Requirement
Restate the whole listing word for word. Pictures are left out.

Data supplied
%%

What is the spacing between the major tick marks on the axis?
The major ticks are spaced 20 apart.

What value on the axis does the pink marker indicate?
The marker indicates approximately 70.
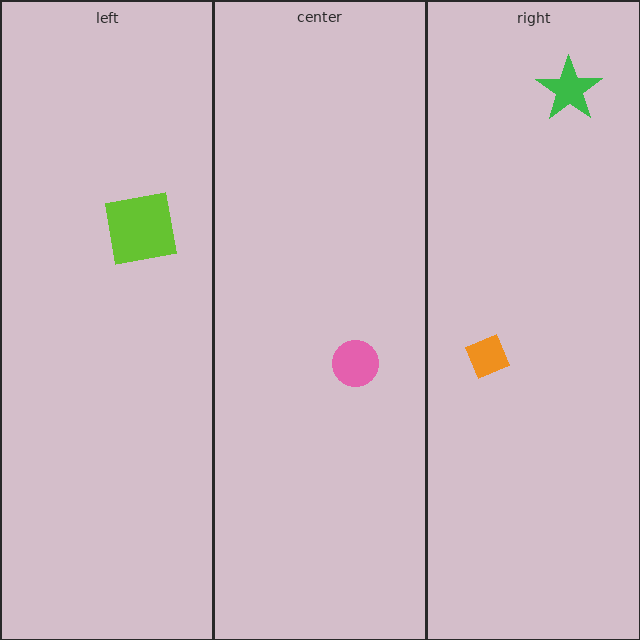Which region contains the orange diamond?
The right region.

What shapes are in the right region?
The green star, the orange diamond.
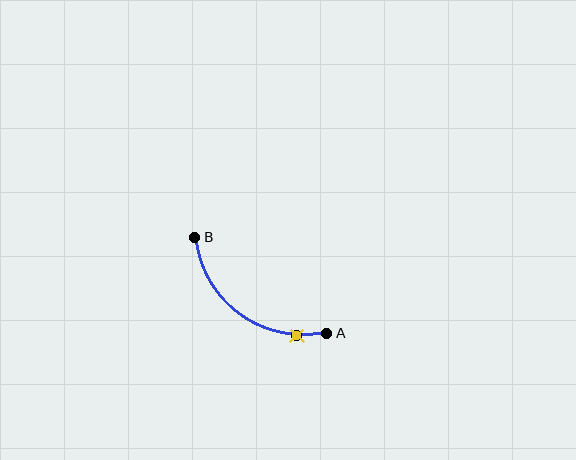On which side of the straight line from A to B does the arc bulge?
The arc bulges below and to the left of the straight line connecting A and B.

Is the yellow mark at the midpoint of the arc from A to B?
No. The yellow mark lies on the arc but is closer to endpoint A. The arc midpoint would be at the point on the curve equidistant along the arc from both A and B.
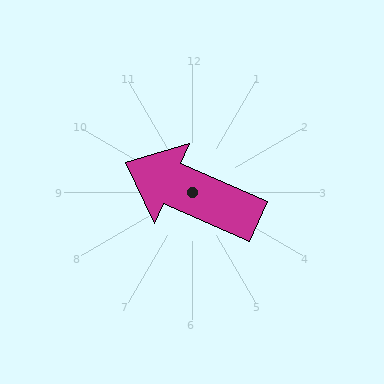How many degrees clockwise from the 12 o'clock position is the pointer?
Approximately 294 degrees.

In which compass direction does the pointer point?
Northwest.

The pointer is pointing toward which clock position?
Roughly 10 o'clock.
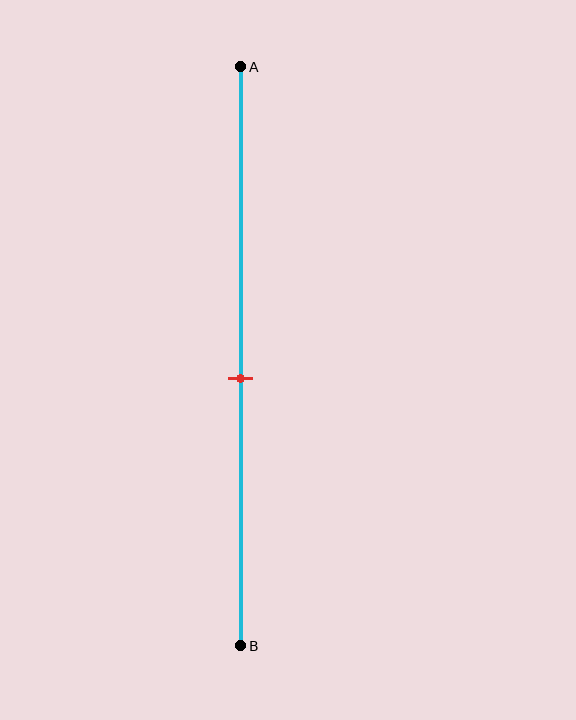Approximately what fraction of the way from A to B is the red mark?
The red mark is approximately 55% of the way from A to B.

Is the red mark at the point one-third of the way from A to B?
No, the mark is at about 55% from A, not at the 33% one-third point.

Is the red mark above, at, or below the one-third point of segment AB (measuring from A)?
The red mark is below the one-third point of segment AB.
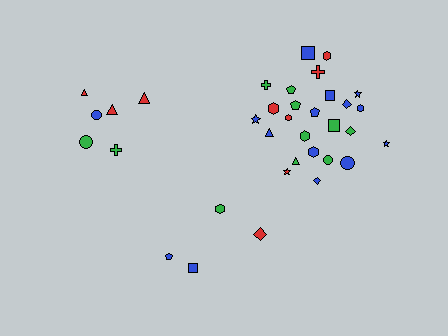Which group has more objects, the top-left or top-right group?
The top-right group.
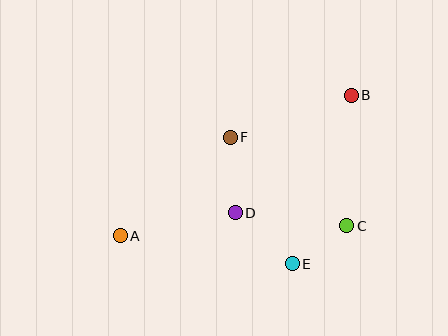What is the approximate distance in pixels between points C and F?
The distance between C and F is approximately 146 pixels.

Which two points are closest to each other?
Points C and E are closest to each other.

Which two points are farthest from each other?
Points A and B are farthest from each other.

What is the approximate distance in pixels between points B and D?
The distance between B and D is approximately 165 pixels.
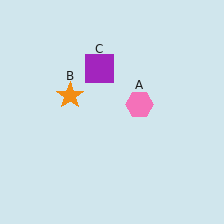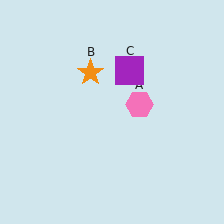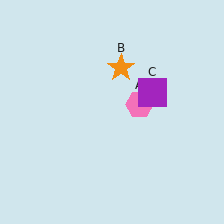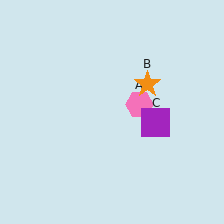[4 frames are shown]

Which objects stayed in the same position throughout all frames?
Pink hexagon (object A) remained stationary.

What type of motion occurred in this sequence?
The orange star (object B), purple square (object C) rotated clockwise around the center of the scene.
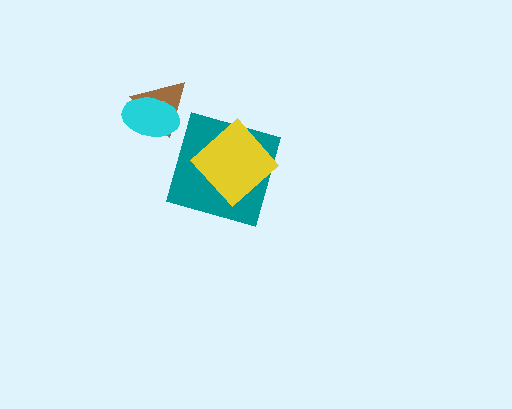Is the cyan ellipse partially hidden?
No, no other shape covers it.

%%

Finished exercise
What is the spacing between the major tick marks on the axis?
The major ticks are spaced 20 apart.

What value on the axis does the pink marker indicate?
The marker indicates approximately 70.
Which region contains the orange diamond?
The right region.

What shapes are in the right region?
The green star, the orange diamond.
On which side of the straight line from A to B does the arc bulge?
The arc bulges below and to the left of the straight line connecting A and B.

Is the yellow mark at the midpoint of the arc from A to B?
No. The yellow mark lies on the arc but is closer to endpoint A. The arc midpoint would be at the point on the curve equidistant along the arc from both A and B.
How many degrees clockwise from the 12 o'clock position is the pointer?
Approximately 294 degrees.

In which compass direction does the pointer point?
Northwest.

The pointer is pointing toward which clock position?
Roughly 10 o'clock.
Approximately what fraction of the way from A to B is the red mark?
The red mark is approximately 55% of the way from A to B.

Is the red mark at the point one-third of the way from A to B?
No, the mark is at about 55% from A, not at the 33% one-third point.

Is the red mark above, at, or below the one-third point of segment AB (measuring from A)?
The red mark is below the one-third point of segment AB.
Which group has more objects, the top-left or top-right group?
The top-right group.
What is the approximate distance in pixels between points C and F?
The distance between C and F is approximately 146 pixels.

Which two points are closest to each other?
Points C and E are closest to each other.

Which two points are farthest from each other?
Points A and B are farthest from each other.

What is the approximate distance in pixels between points B and D?
The distance between B and D is approximately 165 pixels.
[4 frames are shown]

Which objects stayed in the same position throughout all frames?
Pink hexagon (object A) remained stationary.

What type of motion occurred in this sequence?
The orange star (object B), purple square (object C) rotated clockwise around the center of the scene.
Is the cyan ellipse partially hidden?
No, no other shape covers it.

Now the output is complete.